** start of PROVIDED INFORMATION **

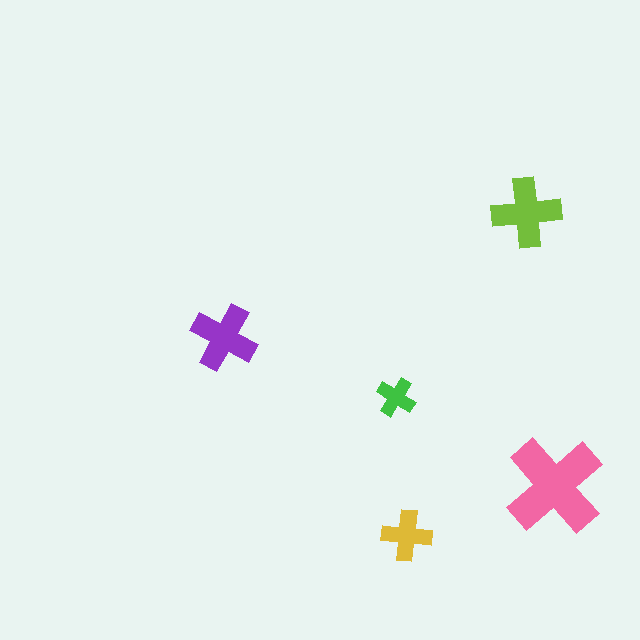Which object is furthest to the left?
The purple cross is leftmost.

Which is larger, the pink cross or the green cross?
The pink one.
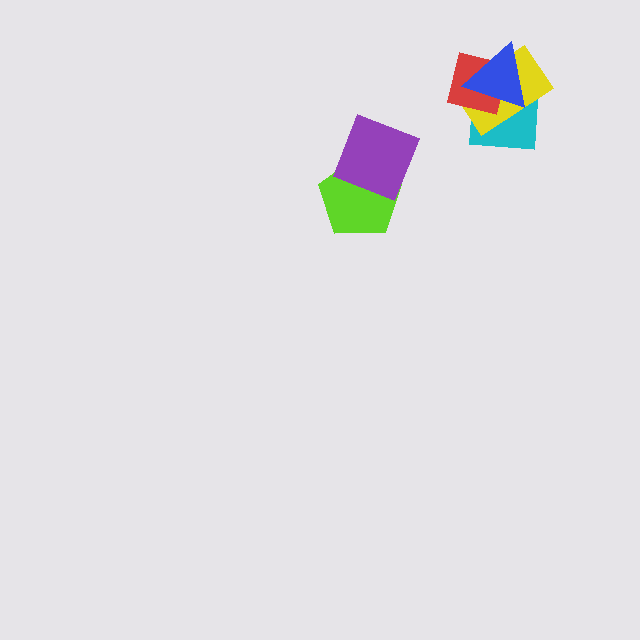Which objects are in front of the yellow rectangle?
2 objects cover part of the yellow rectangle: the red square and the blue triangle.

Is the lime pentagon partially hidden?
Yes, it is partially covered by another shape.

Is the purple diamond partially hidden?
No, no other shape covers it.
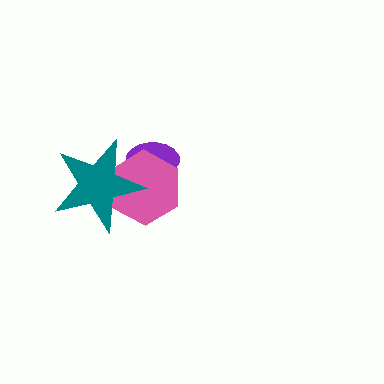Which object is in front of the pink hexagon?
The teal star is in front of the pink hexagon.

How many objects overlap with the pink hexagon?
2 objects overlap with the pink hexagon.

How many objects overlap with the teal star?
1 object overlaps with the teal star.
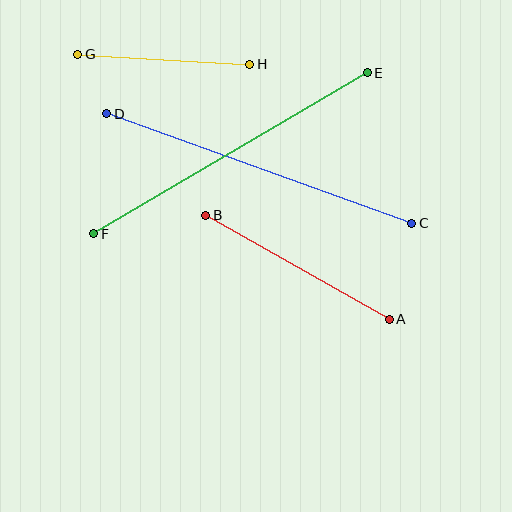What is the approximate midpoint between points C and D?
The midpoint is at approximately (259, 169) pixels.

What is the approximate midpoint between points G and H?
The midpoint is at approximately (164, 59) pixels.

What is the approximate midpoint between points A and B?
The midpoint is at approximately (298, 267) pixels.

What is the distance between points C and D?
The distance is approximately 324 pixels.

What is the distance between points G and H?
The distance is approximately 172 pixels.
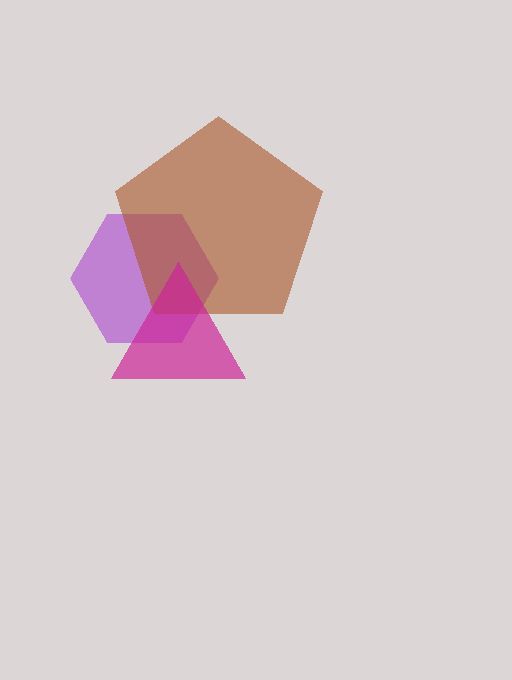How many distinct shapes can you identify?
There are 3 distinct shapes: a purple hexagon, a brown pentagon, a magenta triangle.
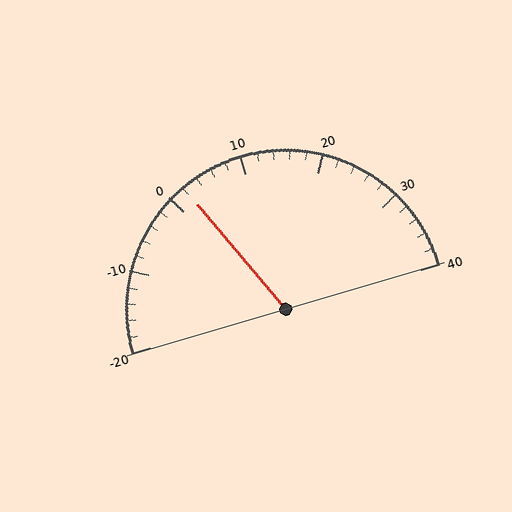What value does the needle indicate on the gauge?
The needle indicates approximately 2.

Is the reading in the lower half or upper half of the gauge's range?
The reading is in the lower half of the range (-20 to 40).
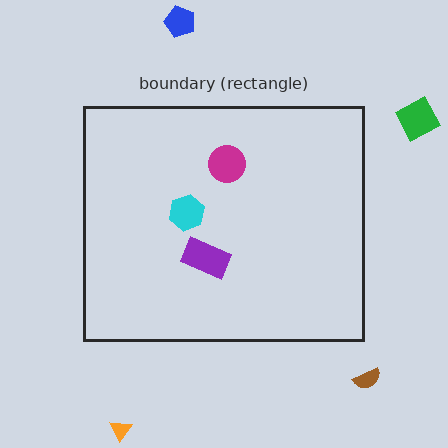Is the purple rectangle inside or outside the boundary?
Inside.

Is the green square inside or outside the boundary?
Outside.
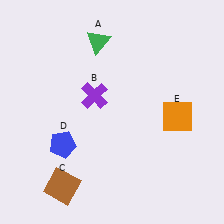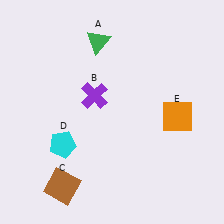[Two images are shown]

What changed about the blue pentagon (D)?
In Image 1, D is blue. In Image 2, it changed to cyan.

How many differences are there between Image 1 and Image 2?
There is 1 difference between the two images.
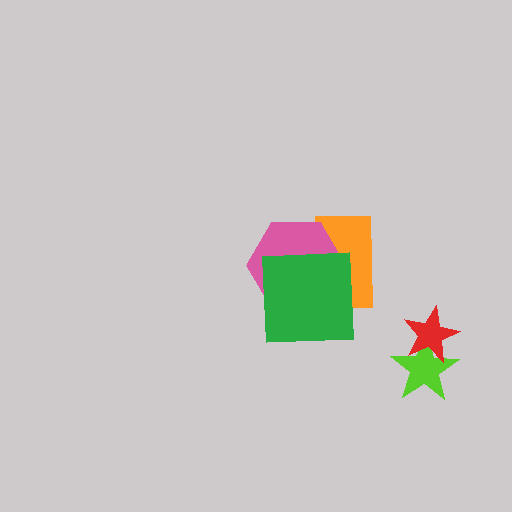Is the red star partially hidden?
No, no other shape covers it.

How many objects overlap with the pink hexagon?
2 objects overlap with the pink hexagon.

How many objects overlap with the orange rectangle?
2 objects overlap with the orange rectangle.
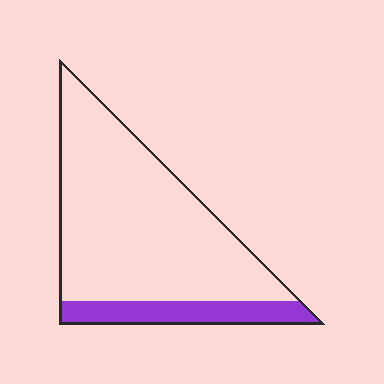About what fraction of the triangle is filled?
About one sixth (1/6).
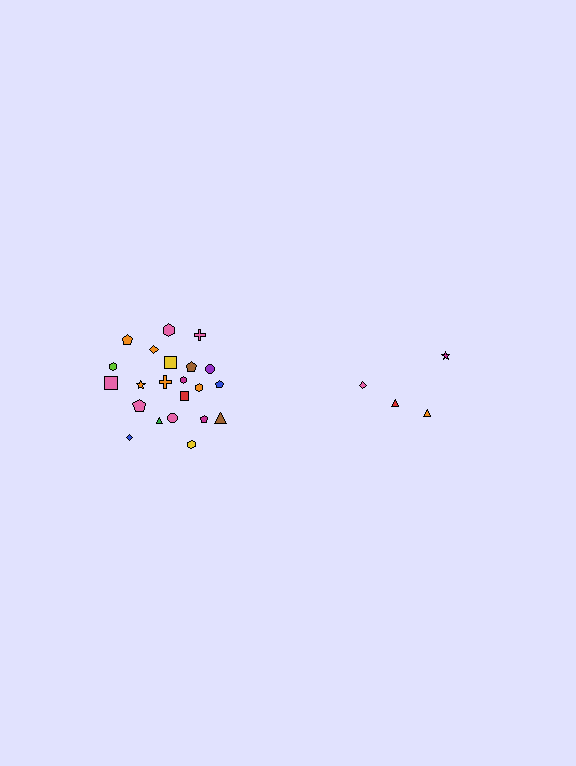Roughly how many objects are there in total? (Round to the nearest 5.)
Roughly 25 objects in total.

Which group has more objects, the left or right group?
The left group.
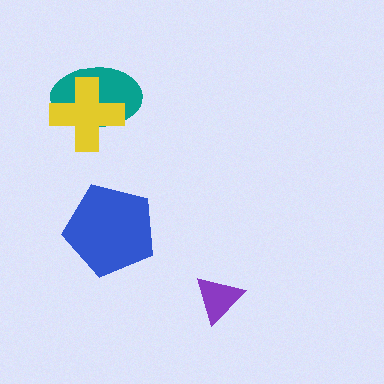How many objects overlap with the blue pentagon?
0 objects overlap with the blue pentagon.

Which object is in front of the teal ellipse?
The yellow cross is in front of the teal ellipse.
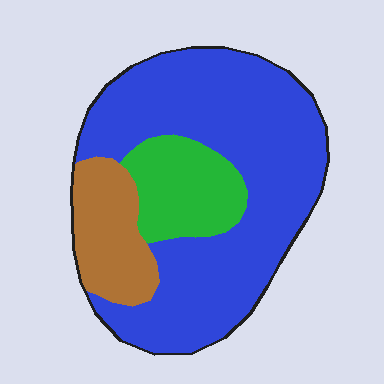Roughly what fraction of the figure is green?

** end of PROVIDED INFORMATION **

▶ **AIM OF THE EXERCISE**
Repeat the material above in full and exactly, apart from the pictures.

▶ **COMPLETED EXERCISE**
Which object is furthest to the left?
The purple cross is leftmost.

Which is larger, the pink cross or the green cross?
The pink one.
Which objects are in front of the yellow rectangle?
2 objects cover part of the yellow rectangle: the red square and the blue triangle.

Is the lime pentagon partially hidden?
Yes, it is partially covered by another shape.

Is the purple diamond partially hidden?
No, no other shape covers it.
Which object is in front of the pink hexagon?
The teal star is in front of the pink hexagon.

How many objects overlap with the pink hexagon?
2 objects overlap with the pink hexagon.

How many objects overlap with the teal star?
1 object overlaps with the teal star.
What is the approximate midpoint between points C and D?
The midpoint is at approximately (259, 169) pixels.

What is the approximate midpoint between points G and H?
The midpoint is at approximately (164, 59) pixels.

What is the approximate midpoint between points A and B?
The midpoint is at approximately (298, 267) pixels.

What is the distance between points C and D?
The distance is approximately 324 pixels.

What is the distance between points G and H?
The distance is approximately 172 pixels.
How many distinct shapes can you identify?
There are 3 distinct shapes: a purple hexagon, a brown pentagon, a magenta triangle.
What value does the needle indicate on the gauge?
The needle indicates approximately 2.

Is the reading in the lower half or upper half of the gauge's range?
The reading is in the lower half of the range (-20 to 40).
Is the purple rectangle inside or outside the boundary?
Inside.

Is the green square inside or outside the boundary?
Outside.
[Two images are shown]

What changed about the blue pentagon (D)?
In Image 1, D is blue. In Image 2, it changed to cyan.

How many differences are there between Image 1 and Image 2?
There is 1 difference between the two images.
Is the red star partially hidden?
No, no other shape covers it.

How many objects overlap with the pink hexagon?
2 objects overlap with the pink hexagon.

How many objects overlap with the orange rectangle?
2 objects overlap with the orange rectangle.
About what fraction of the triangle is filled?
About one sixth (1/6).
Roughly how many objects are there in total? (Round to the nearest 5.)
Roughly 25 objects in total.

Which group has more objects, the left or right group?
The left group.
How many objects overlap with the blue pentagon?
0 objects overlap with the blue pentagon.

Which object is in front of the teal ellipse?
The yellow cross is in front of the teal ellipse.
Roughly what fraction of the figure is green?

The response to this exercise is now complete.